— Provided records —
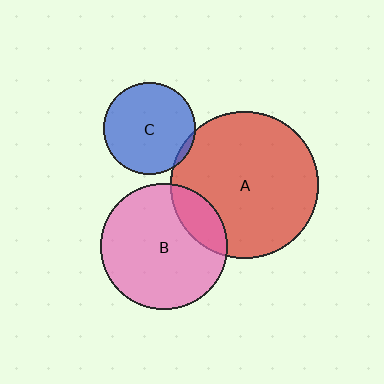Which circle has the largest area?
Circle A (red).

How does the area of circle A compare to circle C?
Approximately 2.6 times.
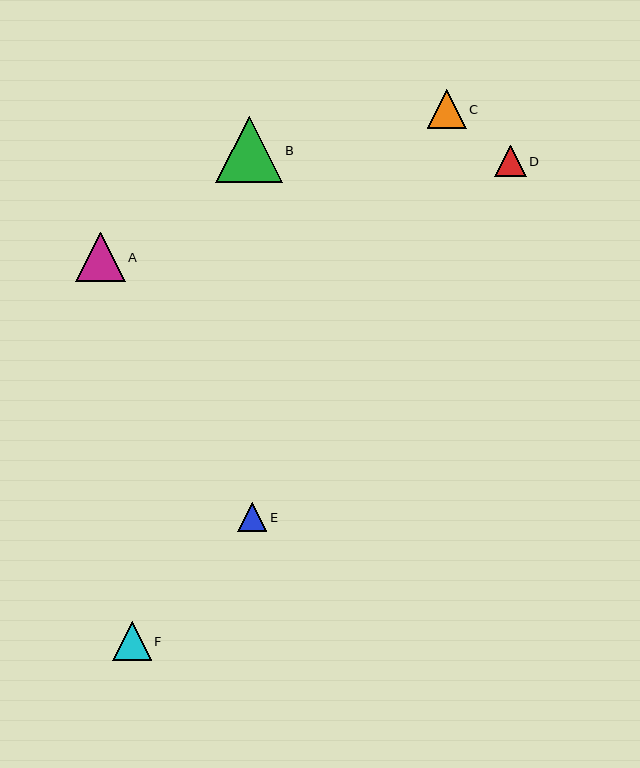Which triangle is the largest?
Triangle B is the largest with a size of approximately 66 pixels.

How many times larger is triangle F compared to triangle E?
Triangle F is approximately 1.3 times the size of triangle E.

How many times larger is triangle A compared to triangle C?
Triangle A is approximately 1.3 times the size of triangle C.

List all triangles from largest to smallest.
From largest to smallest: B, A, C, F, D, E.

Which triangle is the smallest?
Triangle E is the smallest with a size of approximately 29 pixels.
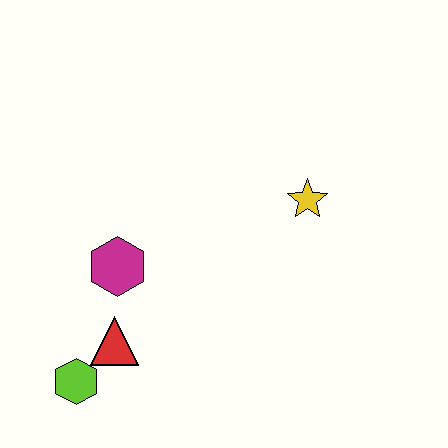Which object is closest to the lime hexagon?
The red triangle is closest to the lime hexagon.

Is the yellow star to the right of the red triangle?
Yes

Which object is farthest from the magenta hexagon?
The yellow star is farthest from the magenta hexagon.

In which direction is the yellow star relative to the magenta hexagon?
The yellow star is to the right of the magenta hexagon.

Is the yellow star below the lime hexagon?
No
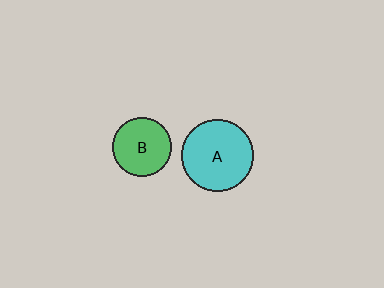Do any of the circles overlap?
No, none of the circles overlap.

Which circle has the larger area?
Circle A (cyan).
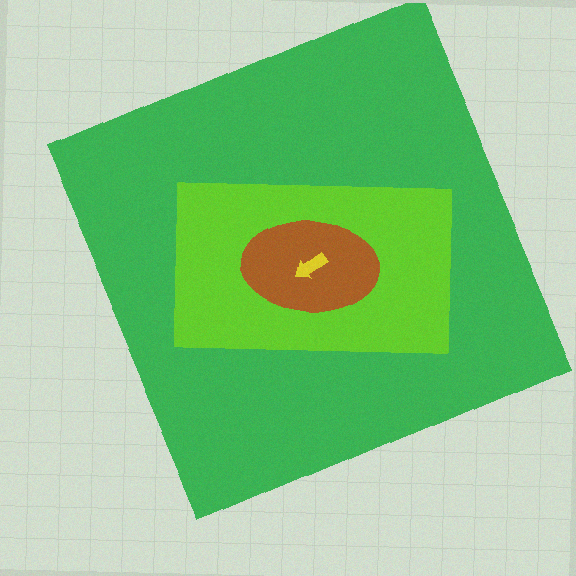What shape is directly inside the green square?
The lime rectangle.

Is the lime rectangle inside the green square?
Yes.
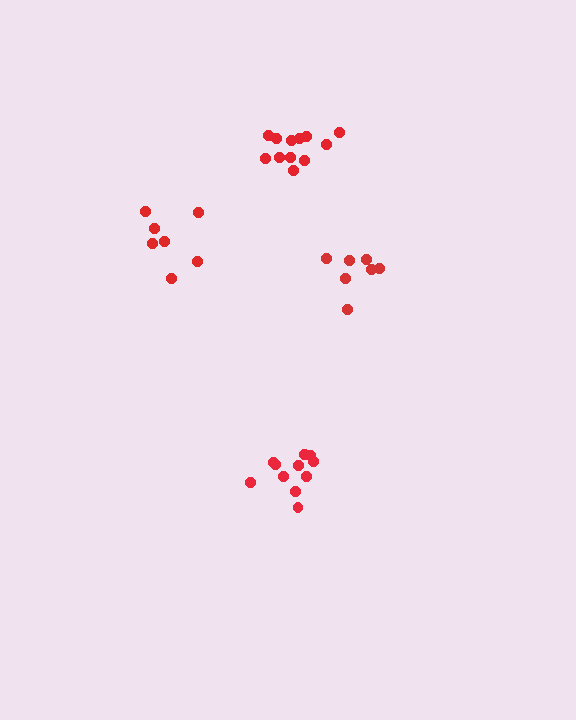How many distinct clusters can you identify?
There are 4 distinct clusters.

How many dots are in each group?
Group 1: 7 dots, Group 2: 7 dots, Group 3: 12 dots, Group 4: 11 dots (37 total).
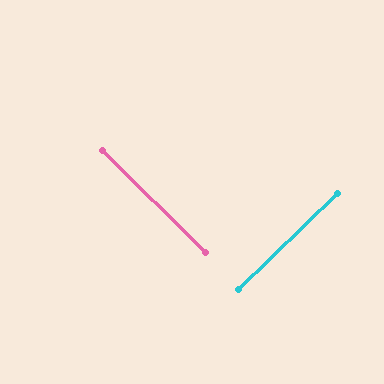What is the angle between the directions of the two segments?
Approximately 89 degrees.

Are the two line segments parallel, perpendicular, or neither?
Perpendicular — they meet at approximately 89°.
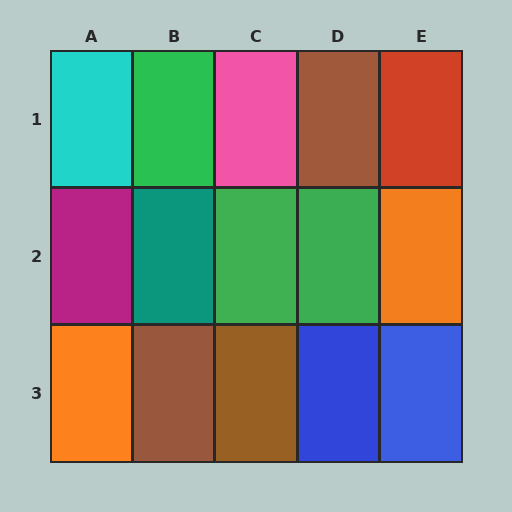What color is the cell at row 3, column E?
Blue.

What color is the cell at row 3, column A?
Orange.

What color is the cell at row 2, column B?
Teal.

--

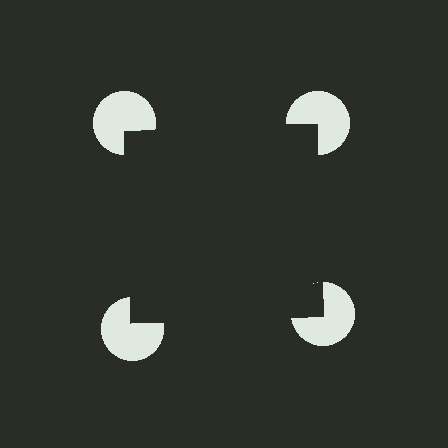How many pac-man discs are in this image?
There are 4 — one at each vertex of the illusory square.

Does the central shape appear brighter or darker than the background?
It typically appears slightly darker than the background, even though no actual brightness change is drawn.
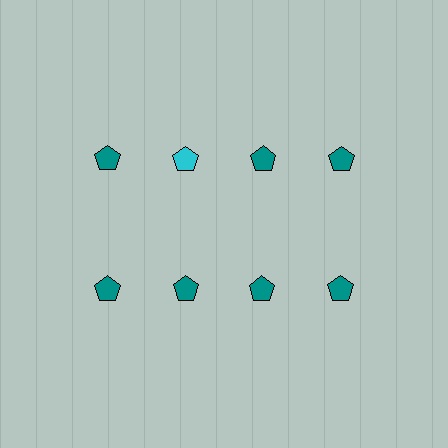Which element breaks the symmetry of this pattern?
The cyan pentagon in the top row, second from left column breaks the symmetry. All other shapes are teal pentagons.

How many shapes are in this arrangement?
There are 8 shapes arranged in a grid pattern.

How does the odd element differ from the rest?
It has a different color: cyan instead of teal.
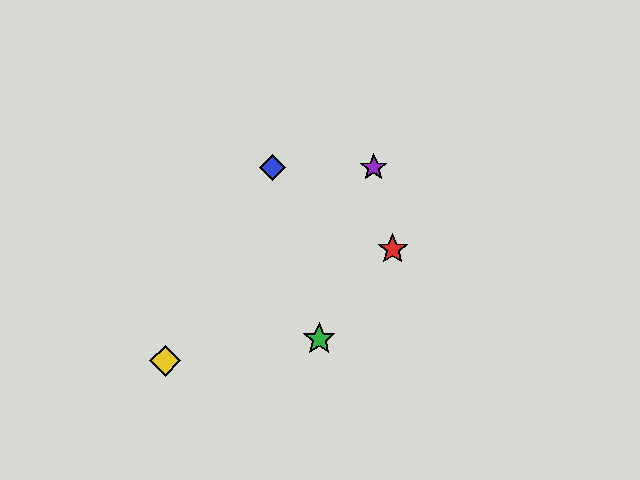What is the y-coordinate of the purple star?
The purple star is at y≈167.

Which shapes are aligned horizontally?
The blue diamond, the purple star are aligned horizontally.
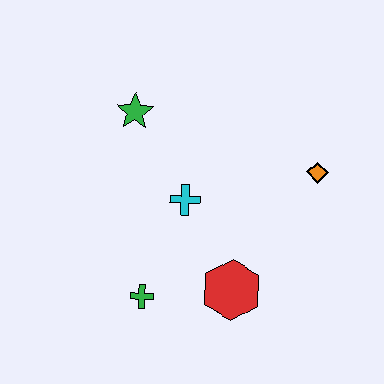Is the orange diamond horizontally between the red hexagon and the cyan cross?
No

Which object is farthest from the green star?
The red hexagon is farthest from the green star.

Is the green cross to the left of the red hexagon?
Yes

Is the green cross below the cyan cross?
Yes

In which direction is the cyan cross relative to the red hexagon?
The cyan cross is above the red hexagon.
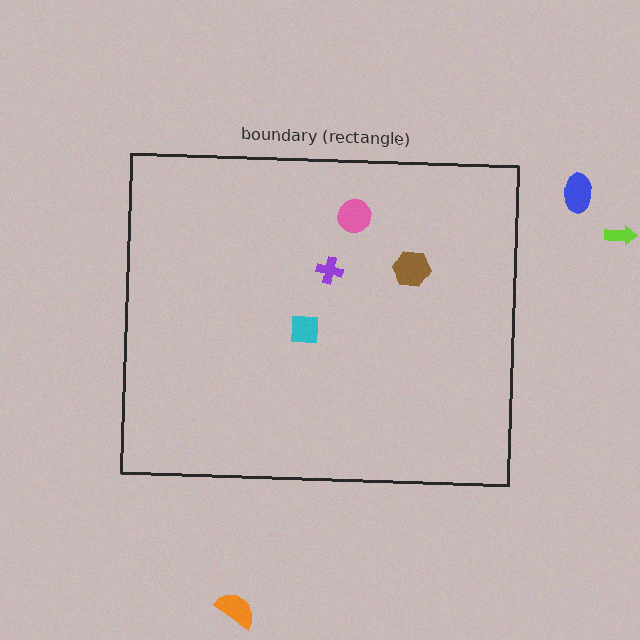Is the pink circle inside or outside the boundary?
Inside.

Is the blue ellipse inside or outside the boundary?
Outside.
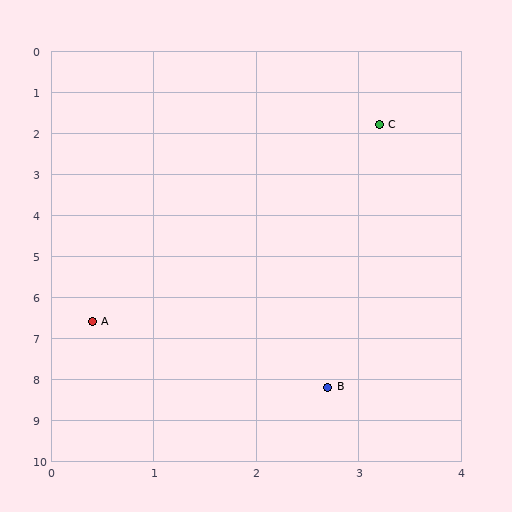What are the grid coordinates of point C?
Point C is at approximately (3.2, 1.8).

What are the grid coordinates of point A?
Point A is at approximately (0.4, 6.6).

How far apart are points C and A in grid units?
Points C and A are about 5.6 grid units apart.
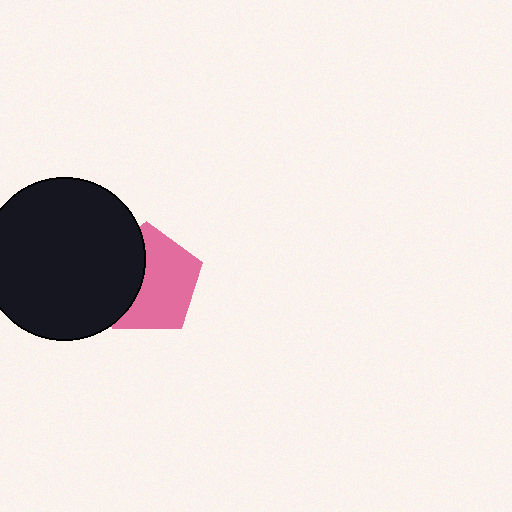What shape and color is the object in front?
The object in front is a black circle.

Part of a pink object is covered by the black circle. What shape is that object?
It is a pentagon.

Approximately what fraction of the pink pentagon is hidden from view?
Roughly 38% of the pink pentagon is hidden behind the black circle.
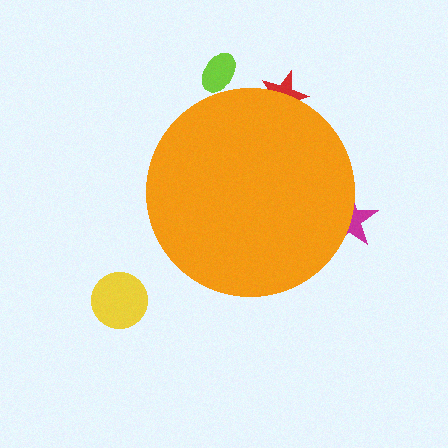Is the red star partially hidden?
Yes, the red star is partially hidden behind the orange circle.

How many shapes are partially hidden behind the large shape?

— Job —
Repeat, with no pictures, exactly the lines from the one containing "Part of a pink" through the one containing "How many shapes are partially", the first and last included.

— Problem solution —
Part of a pink object is covered by the black circle. What shape is that object?
It is a pentagon.

Approximately what fraction of the pink pentagon is hidden from view?
Roughly 38% of the pink pentagon is hidden behind the black circle.
Is the red star partially hidden?
Yes, the red star is partially hidden behind the orange circle.

How many shapes are partially hidden behind the large shape?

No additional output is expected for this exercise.